(Entries on basic geometric figures)
◇ ◇ ◇ ◇
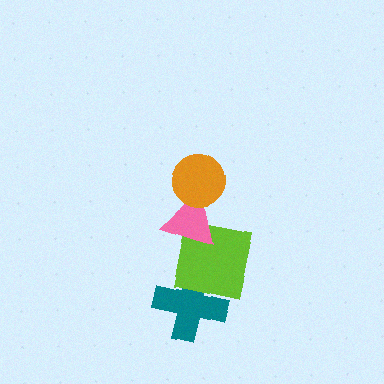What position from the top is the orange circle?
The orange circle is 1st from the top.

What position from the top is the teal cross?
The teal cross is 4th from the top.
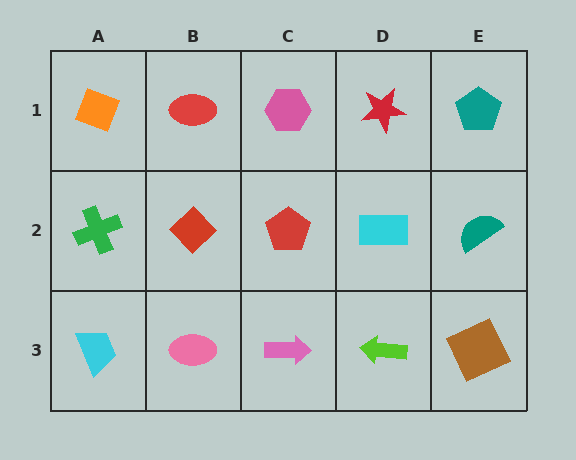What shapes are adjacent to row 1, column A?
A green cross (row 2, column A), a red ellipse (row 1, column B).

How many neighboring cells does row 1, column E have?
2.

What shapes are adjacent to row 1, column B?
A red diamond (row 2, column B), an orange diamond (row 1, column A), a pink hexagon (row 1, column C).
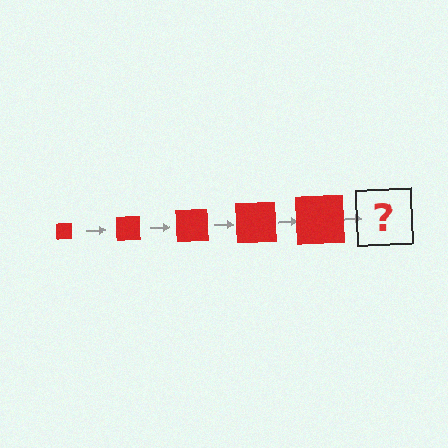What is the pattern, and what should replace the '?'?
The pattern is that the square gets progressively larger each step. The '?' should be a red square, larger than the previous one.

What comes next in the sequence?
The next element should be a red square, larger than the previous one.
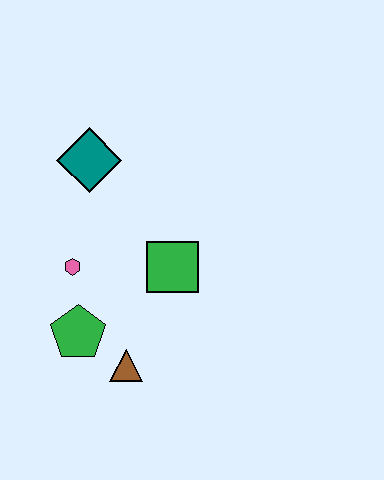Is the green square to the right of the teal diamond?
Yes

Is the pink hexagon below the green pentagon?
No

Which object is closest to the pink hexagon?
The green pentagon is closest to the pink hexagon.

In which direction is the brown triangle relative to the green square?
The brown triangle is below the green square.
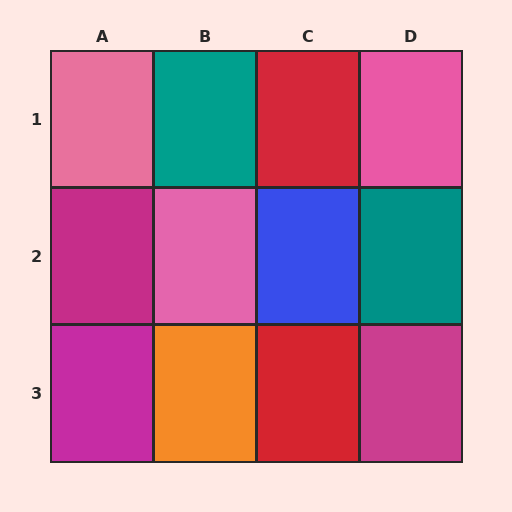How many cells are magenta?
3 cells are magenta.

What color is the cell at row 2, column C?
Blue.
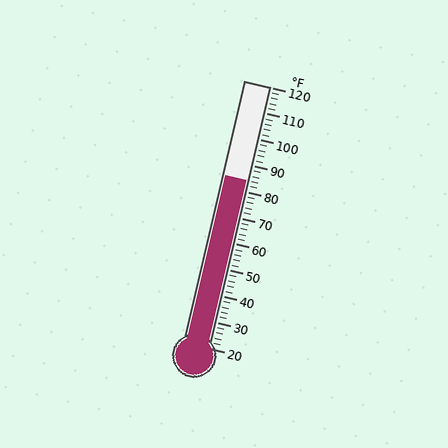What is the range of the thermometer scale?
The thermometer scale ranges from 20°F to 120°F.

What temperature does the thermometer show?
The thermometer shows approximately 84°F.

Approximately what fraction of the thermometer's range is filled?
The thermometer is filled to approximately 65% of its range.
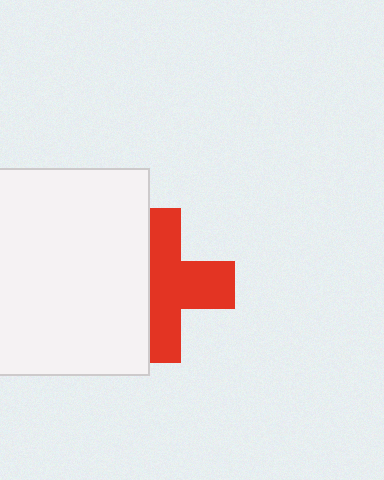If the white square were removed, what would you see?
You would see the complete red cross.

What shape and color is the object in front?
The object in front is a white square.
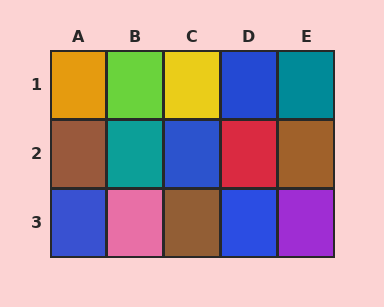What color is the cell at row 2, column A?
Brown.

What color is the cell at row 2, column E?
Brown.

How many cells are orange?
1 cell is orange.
◇ ◇ ◇ ◇
* What is needed
Output every entry above verbatim, but leave out the pictures.

* Solution
What position from the top is the orange circle?
The orange circle is 1st from the top.

What position from the top is the teal cross?
The teal cross is 4th from the top.
What shapes are adjacent to row 1, column A?
A green cross (row 2, column A), a red ellipse (row 1, column B).

How many neighboring cells does row 1, column E have?
2.

What shapes are adjacent to row 1, column B?
A red diamond (row 2, column B), an orange diamond (row 1, column A), a pink hexagon (row 1, column C).
What is the pattern, and what should replace the '?'?
The pattern is that the square gets progressively larger each step. The '?' should be a red square, larger than the previous one.

What comes next in the sequence?
The next element should be a red square, larger than the previous one.
Is the green square to the right of the teal diamond?
Yes

Is the pink hexagon below the green pentagon?
No

Which object is closest to the pink hexagon?
The green pentagon is closest to the pink hexagon.

In which direction is the brown triangle relative to the green square?
The brown triangle is below the green square.
How many cells are magenta?
3 cells are magenta.

What color is the cell at row 2, column C?
Blue.
What is the range of the thermometer scale?
The thermometer scale ranges from 20°F to 120°F.

What temperature does the thermometer show?
The thermometer shows approximately 84°F.

Approximately what fraction of the thermometer's range is filled?
The thermometer is filled to approximately 65% of its range.
If the white square were removed, what would you see?
You would see the complete red cross.

What shape and color is the object in front?
The object in front is a white square.
What color is the cell at row 2, column A?
Brown.

What color is the cell at row 2, column E?
Brown.

How many cells are orange?
1 cell is orange.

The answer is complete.